> GIVEN EXERCISE:
Your task is to transcribe the data in full.

Geometry dataset question entries
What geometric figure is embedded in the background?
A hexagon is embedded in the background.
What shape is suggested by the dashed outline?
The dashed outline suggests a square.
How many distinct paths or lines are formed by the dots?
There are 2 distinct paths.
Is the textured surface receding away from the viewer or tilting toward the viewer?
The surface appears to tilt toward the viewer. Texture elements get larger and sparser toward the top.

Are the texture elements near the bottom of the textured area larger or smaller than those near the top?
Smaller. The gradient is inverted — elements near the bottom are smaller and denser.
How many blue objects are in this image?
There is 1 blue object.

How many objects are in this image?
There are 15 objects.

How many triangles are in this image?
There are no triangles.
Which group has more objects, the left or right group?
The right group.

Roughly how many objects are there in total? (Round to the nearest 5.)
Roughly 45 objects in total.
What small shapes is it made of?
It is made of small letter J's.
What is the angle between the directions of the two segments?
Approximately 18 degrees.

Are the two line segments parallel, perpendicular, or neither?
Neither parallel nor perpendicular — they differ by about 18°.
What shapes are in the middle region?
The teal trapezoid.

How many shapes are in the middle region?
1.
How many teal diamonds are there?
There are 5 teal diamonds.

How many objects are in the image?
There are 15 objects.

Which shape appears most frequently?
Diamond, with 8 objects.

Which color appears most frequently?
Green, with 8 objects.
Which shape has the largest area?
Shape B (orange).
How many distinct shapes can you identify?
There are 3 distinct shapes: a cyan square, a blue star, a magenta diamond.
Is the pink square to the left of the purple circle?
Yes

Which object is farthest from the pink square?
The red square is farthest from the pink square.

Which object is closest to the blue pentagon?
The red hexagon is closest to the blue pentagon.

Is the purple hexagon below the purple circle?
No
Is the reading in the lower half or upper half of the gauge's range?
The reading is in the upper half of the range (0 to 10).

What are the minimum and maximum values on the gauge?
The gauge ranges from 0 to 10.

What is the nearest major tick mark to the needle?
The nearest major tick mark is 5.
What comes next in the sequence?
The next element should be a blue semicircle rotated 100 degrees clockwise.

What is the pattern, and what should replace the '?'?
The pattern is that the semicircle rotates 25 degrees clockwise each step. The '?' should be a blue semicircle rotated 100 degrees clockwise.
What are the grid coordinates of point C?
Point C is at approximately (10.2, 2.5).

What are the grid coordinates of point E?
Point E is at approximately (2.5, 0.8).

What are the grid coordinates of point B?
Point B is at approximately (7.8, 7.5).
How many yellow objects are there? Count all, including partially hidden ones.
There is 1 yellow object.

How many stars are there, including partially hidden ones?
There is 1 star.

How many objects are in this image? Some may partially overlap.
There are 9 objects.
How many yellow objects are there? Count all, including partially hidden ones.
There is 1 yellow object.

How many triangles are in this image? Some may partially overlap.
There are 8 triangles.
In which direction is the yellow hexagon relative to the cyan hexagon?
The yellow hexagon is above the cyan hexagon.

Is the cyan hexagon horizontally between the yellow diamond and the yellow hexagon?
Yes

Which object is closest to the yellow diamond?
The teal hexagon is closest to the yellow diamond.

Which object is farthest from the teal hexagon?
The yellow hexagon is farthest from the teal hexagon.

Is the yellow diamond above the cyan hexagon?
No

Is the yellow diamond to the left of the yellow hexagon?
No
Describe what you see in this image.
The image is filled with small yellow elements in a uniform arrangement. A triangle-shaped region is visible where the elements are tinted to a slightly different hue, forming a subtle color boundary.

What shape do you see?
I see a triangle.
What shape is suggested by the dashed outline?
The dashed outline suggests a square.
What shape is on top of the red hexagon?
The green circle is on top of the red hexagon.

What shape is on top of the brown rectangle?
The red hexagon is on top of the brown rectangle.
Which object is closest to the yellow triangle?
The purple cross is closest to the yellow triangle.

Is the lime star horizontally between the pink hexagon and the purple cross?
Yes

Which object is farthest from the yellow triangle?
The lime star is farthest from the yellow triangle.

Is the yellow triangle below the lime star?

> TASK ANSWER:
What geometric figure is embedded in the background?
A hexagon is embedded in the background.
What shape is suggested by the dashed outline?
The dashed outline suggests a square.
How many distinct paths or lines are formed by the dots?
There are 2 distinct paths.
Is the textured surface receding away from the viewer or tilting toward the viewer?
The surface appears to tilt toward the viewer. Texture elements get larger and sparser toward the top.

Are the texture elements near the bottom of the textured area larger or smaller than those near the top?
Smaller. The gradient is inverted — elements near the bottom are smaller and denser.
How many blue objects are in this image?
There is 1 blue object.

How many objects are in this image?
There are 15 objects.

How many triangles are in this image?
There are no triangles.
Which group has more objects, the left or right group?
The right group.

Roughly how many objects are there in total? (Round to the nearest 5.)
Roughly 45 objects in total.
What small shapes is it made of?
It is made of small letter J's.
What is the angle between the directions of the two segments?
Approximately 18 degrees.

Are the two line segments parallel, perpendicular, or neither?
Neither parallel nor perpendicular — they differ by about 18°.
What shapes are in the middle region?
The teal trapezoid.

How many shapes are in the middle region?
1.
How many teal diamonds are there?
There are 5 teal diamonds.

How many objects are in the image?
There are 15 objects.

Which shape appears most frequently?
Diamond, with 8 objects.

Which color appears most frequently?
Green, with 8 objects.
Which shape has the largest area?
Shape B (orange).
How many distinct shapes can you identify?
There are 3 distinct shapes: a cyan square, a blue star, a magenta diamond.
Is the pink square to the left of the purple circle?
Yes

Which object is farthest from the pink square?
The red square is farthest from the pink square.

Which object is closest to the blue pentagon?
The red hexagon is closest to the blue pentagon.

Is the purple hexagon below the purple circle?
No
Is the reading in the lower half or upper half of the gauge's range?
The reading is in the upper half of the range (0 to 10).

What are the minimum and maximum values on the gauge?
The gauge ranges from 0 to 10.

What is the nearest major tick mark to the needle?
The nearest major tick mark is 5.
What comes next in the sequence?
The next element should be a blue semicircle rotated 100 degrees clockwise.

What is the pattern, and what should replace the '?'?
The pattern is that the semicircle rotates 25 degrees clockwise each step. The '?' should be a blue semicircle rotated 100 degrees clockwise.
What are the grid coordinates of point C?
Point C is at approximately (10.2, 2.5).

What are the grid coordinates of point E?
Point E is at approximately (2.5, 0.8).

What are the grid coordinates of point B?
Point B is at approximately (7.8, 7.5).
How many yellow objects are there? Count all, including partially hidden ones.
There is 1 yellow object.

How many stars are there, including partially hidden ones?
There is 1 star.

How many objects are in this image? Some may partially overlap.
There are 9 objects.
How many yellow objects are there? Count all, including partially hidden ones.
There is 1 yellow object.

How many triangles are in this image? Some may partially overlap.
There are 8 triangles.
In which direction is the yellow hexagon relative to the cyan hexagon?
The yellow hexagon is above the cyan hexagon.

Is the cyan hexagon horizontally between the yellow diamond and the yellow hexagon?
Yes

Which object is closest to the yellow diamond?
The teal hexagon is closest to the yellow diamond.

Which object is farthest from the teal hexagon?
The yellow hexagon is farthest from the teal hexagon.

Is the yellow diamond above the cyan hexagon?
No

Is the yellow diamond to the left of the yellow hexagon?
No
Describe what you see in this image.
The image is filled with small yellow elements in a uniform arrangement. A triangle-shaped region is visible where the elements are tinted to a slightly different hue, forming a subtle color boundary.

What shape do you see?
I see a triangle.
What shape is suggested by the dashed outline?
The dashed outline suggests a square.
What shape is on top of the red hexagon?
The green circle is on top of the red hexagon.

What shape is on top of the brown rectangle?
The red hexagon is on top of the brown rectangle.
Which object is closest to the yellow triangle?
The purple cross is closest to the yellow triangle.

Is the lime star horizontally between the pink hexagon and the purple cross?
Yes

Which object is farthest from the yellow triangle?
The lime star is farthest from the yellow triangle.

Is the yellow triangle below the lime star?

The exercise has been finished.